* Problem details:
Leave the pictures out, and retype all of the material exactly as written.

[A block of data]
━━━━━━━━
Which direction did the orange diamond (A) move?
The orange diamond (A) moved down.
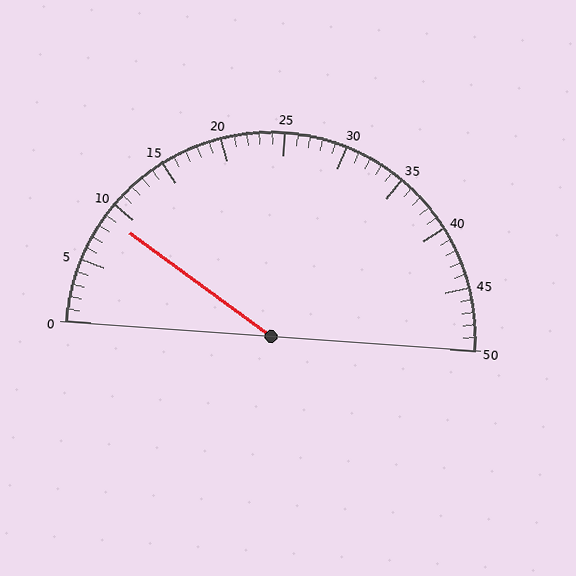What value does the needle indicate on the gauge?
The needle indicates approximately 9.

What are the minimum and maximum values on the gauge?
The gauge ranges from 0 to 50.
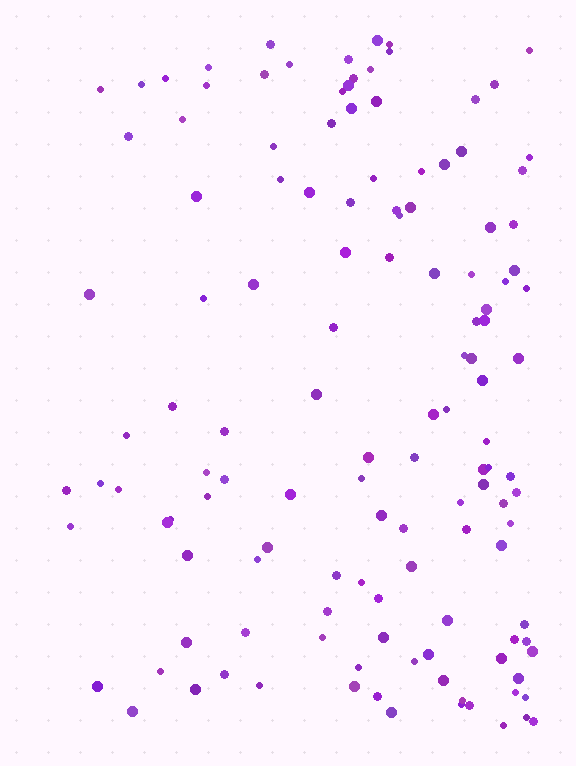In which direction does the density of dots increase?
From left to right, with the right side densest.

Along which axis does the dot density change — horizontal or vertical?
Horizontal.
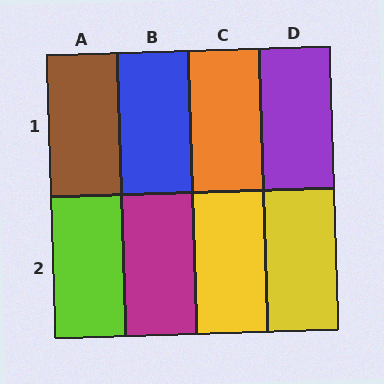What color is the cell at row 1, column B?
Blue.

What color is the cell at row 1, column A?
Brown.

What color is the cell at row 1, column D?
Purple.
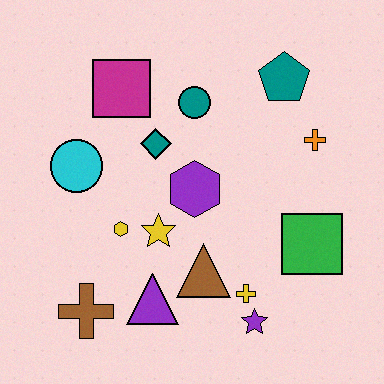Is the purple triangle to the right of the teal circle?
No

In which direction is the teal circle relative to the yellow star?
The teal circle is above the yellow star.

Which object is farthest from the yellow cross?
The magenta square is farthest from the yellow cross.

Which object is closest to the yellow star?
The yellow hexagon is closest to the yellow star.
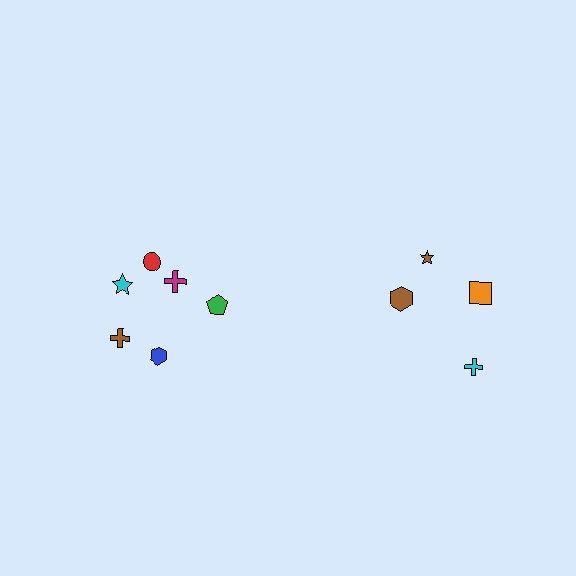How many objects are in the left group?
There are 6 objects.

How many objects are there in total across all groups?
There are 10 objects.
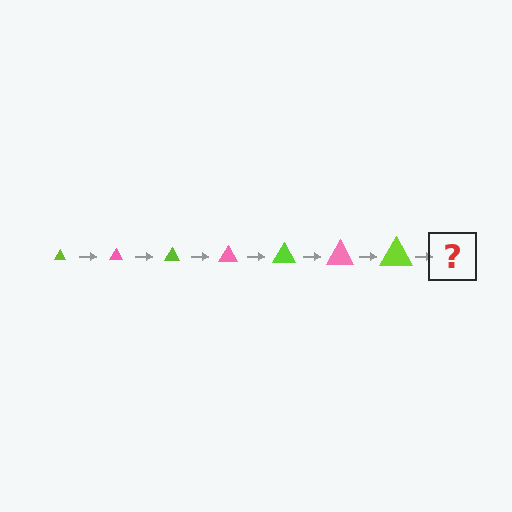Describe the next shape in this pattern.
It should be a pink triangle, larger than the previous one.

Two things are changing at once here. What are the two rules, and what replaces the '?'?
The two rules are that the triangle grows larger each step and the color cycles through lime and pink. The '?' should be a pink triangle, larger than the previous one.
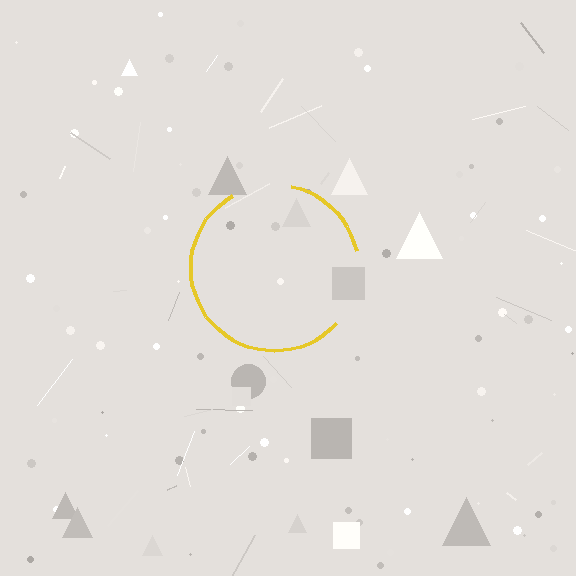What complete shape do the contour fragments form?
━━━━━━━━
* Solution for this problem:
Which direction did the orange diamond (A) move?
The orange diamond (A) moved down.
What value does the needle indicate on the gauge?
The needle indicates approximately 9.

What are the minimum and maximum values on the gauge?
The gauge ranges from 0 to 50.
In which direction does the density of dots increase?
From left to right, with the right side densest.

Along which axis does the dot density change — horizontal or vertical?
Horizontal.
What color is the cell at row 1, column B?
Blue.

What color is the cell at row 1, column A?
Brown.

What color is the cell at row 1, column D?
Purple.
Is the purple triangle to the right of the teal circle?
No

In which direction is the teal circle relative to the yellow star?
The teal circle is above the yellow star.

Which object is farthest from the yellow cross?
The magenta square is farthest from the yellow cross.

Which object is closest to the yellow star?
The yellow hexagon is closest to the yellow star.
How many objects are in the left group?
There are 6 objects.

How many objects are there in total across all groups?
There are 10 objects.
Describe the next shape in this pattern.
It should be a pink triangle, larger than the previous one.

Two things are changing at once here. What are the two rules, and what replaces the '?'?
The two rules are that the triangle grows larger each step and the color cycles through lime and pink. The '?' should be a pink triangle, larger than the previous one.
What complete shape do the contour fragments form?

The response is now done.